* _Your instructions_: All of the material should be reproduced exactly, with pictures left out.
-------- Supplied material
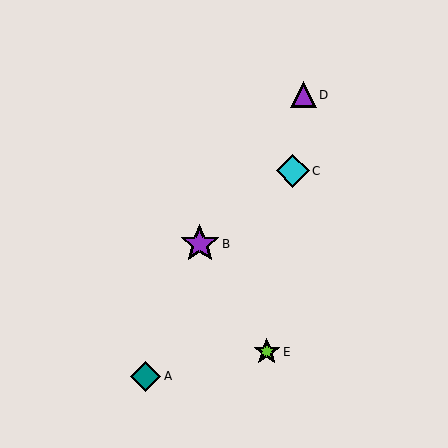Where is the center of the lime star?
The center of the lime star is at (267, 352).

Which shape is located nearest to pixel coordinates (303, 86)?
The purple triangle (labeled D) at (304, 95) is nearest to that location.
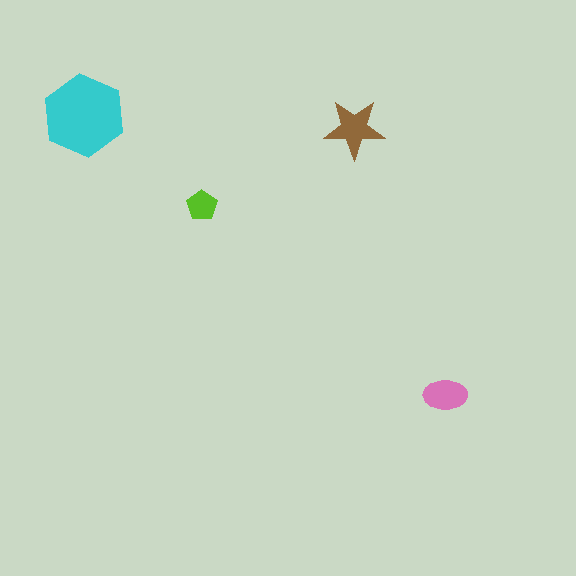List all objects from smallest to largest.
The lime pentagon, the pink ellipse, the brown star, the cyan hexagon.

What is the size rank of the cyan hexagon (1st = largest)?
1st.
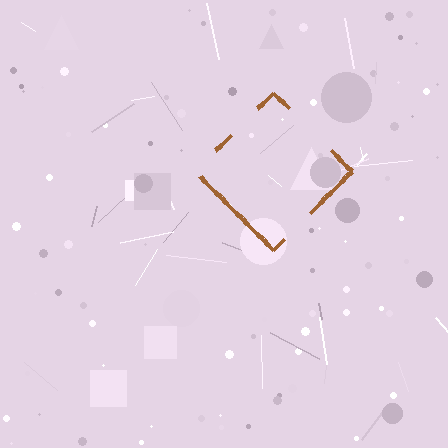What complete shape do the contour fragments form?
The contour fragments form a diamond.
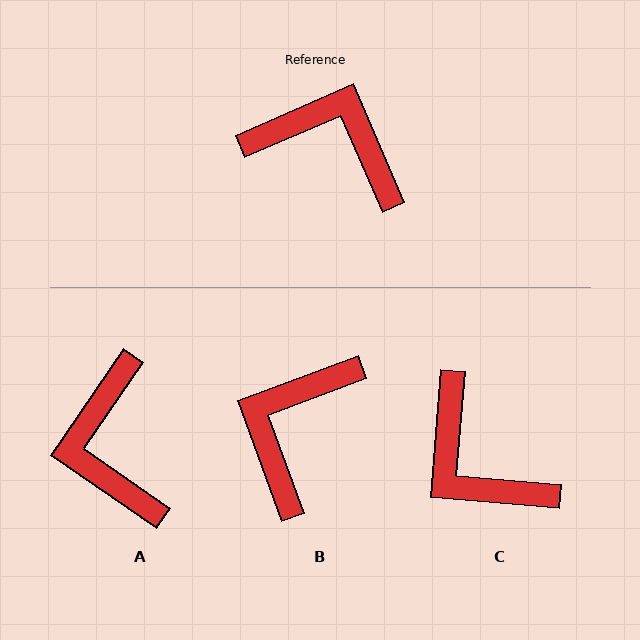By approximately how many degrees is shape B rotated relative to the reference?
Approximately 87 degrees counter-clockwise.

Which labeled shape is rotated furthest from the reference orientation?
C, about 152 degrees away.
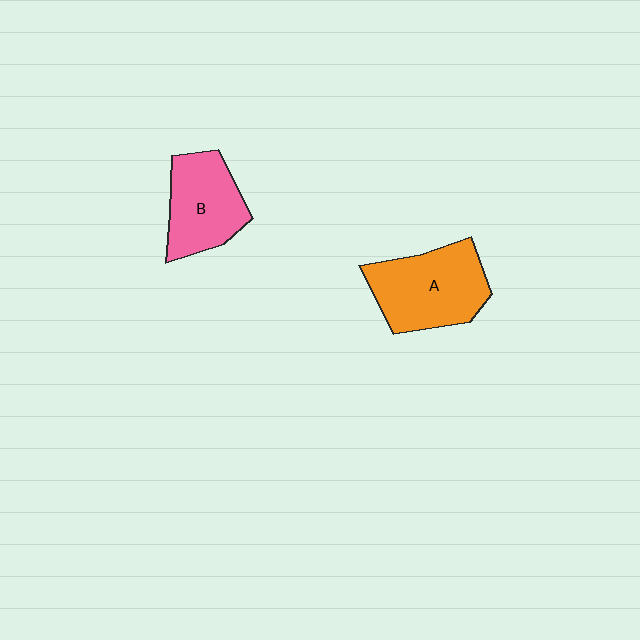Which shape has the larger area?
Shape A (orange).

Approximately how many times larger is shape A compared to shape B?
Approximately 1.2 times.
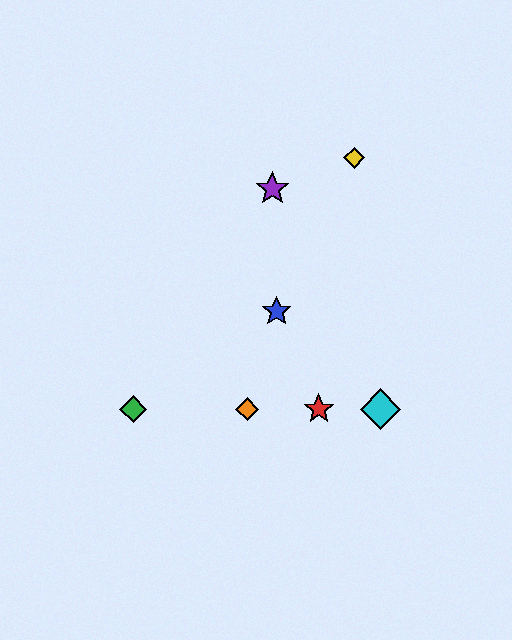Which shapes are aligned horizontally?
The red star, the green diamond, the orange diamond, the cyan diamond are aligned horizontally.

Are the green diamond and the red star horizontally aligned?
Yes, both are at y≈409.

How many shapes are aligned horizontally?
4 shapes (the red star, the green diamond, the orange diamond, the cyan diamond) are aligned horizontally.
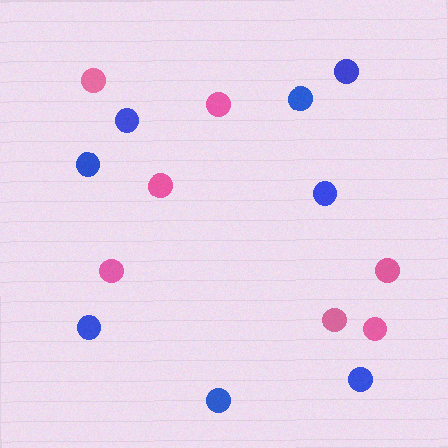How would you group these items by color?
There are 2 groups: one group of blue circles (8) and one group of pink circles (7).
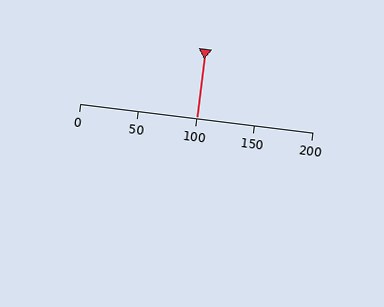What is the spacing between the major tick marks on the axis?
The major ticks are spaced 50 apart.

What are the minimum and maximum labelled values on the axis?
The axis runs from 0 to 200.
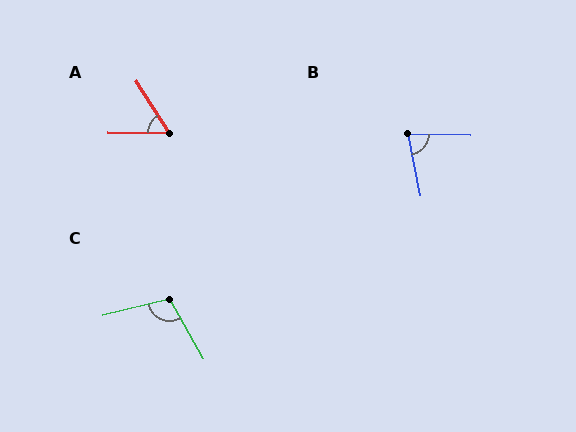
----------------
* _Solution for this task_:
Where is the center of the lime star?
The center of the lime star is at (267, 352).

Which shape is located nearest to pixel coordinates (303, 86)?
The purple triangle (labeled D) at (304, 95) is nearest to that location.
List all objects from smallest to largest.
The lime pentagon, the pink ellipse, the brown star, the cyan hexagon.

What is the size rank of the cyan hexagon (1st = largest)?
1st.
What complete shape do the contour fragments form?
The contour fragments form a diamond.
By approximately how many degrees is shape B rotated relative to the reference?
Approximately 87 degrees counter-clockwise.

Which labeled shape is rotated furthest from the reference orientation?
C, about 152 degrees away.
Which shape has the larger area?
Shape A (orange).

Approximately how many times larger is shape A compared to shape B?
Approximately 1.2 times.
Which shapes are aligned horizontally?
The red star, the green diamond, the orange diamond, the cyan diamond are aligned horizontally.

Are the green diamond and the red star horizontally aligned?
Yes, both are at y≈409.

How many shapes are aligned horizontally?
4 shapes (the red star, the green diamond, the orange diamond, the cyan diamond) are aligned horizontally.
How would you group these items by color?
There are 2 groups: one group of blue circles (8) and one group of pink circles (7).
What is the spacing between the major tick marks on the axis?
The major ticks are spaced 50 apart.

What are the minimum and maximum labelled values on the axis?
The axis runs from 0 to 200.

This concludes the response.